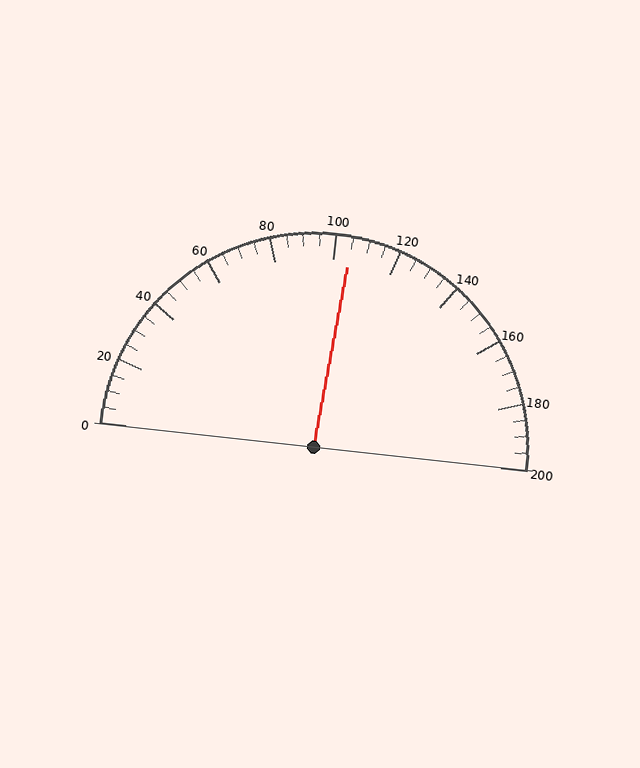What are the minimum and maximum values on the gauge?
The gauge ranges from 0 to 200.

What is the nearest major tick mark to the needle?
The nearest major tick mark is 100.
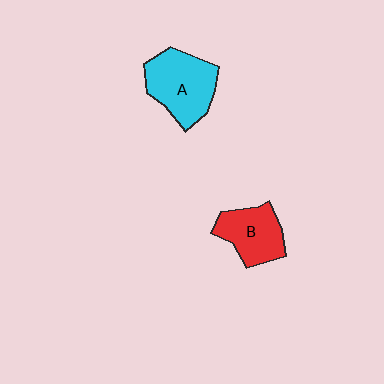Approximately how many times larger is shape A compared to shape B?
Approximately 1.3 times.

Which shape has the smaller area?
Shape B (red).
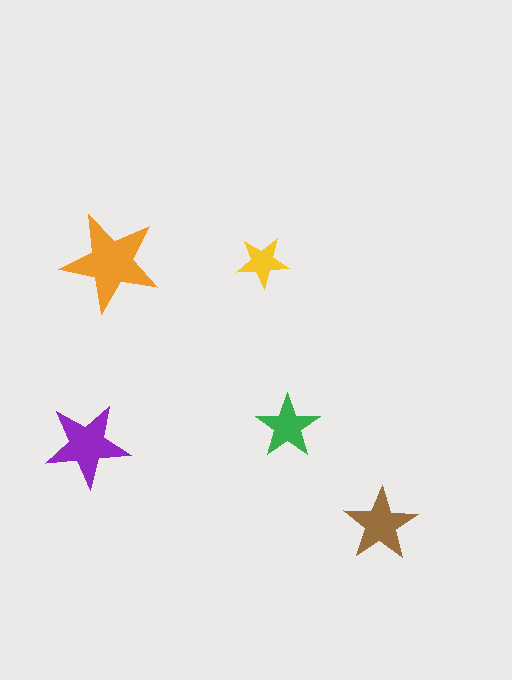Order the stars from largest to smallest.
the orange one, the purple one, the brown one, the green one, the yellow one.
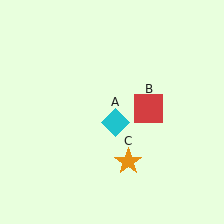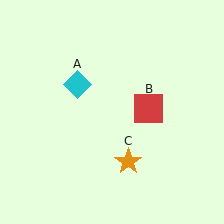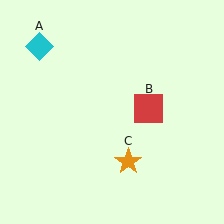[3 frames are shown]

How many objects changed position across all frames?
1 object changed position: cyan diamond (object A).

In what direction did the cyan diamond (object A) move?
The cyan diamond (object A) moved up and to the left.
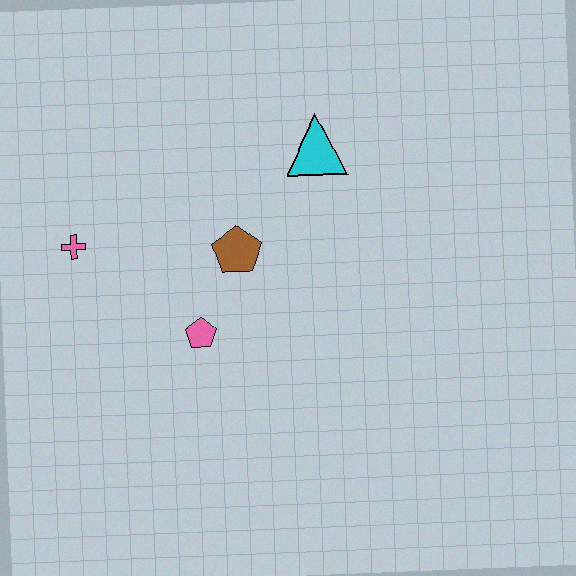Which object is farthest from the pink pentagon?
The cyan triangle is farthest from the pink pentagon.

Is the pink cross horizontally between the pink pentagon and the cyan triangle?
No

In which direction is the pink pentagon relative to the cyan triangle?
The pink pentagon is below the cyan triangle.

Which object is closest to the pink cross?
The pink pentagon is closest to the pink cross.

--------

### THE PROBLEM
Pictures are to be left out; repeat all the remaining data exactly.

### TASK RESULT
What are the minimum and maximum values on the gauge?
The gauge ranges from 0 to 200.

What is the nearest major tick mark to the needle?
The nearest major tick mark is 100.
Approximately how many times larger is shape A compared to shape B?
Approximately 1.3 times.

Which shape has the smaller area?
Shape B (red).
Order the stars from largest to smallest.
the orange one, the purple one, the brown one, the green one, the yellow one.
[3 frames are shown]

How many objects changed position across all frames?
1 object changed position: cyan diamond (object A).

In what direction did the cyan diamond (object A) move?
The cyan diamond (object A) moved up and to the left.
Which object is farthest from the pink pentagon?
The cyan triangle is farthest from the pink pentagon.

Is the pink cross horizontally between the pink pentagon and the cyan triangle?
No

In which direction is the pink pentagon relative to the cyan triangle?
The pink pentagon is below the cyan triangle.

Which object is closest to the pink cross?
The pink pentagon is closest to the pink cross.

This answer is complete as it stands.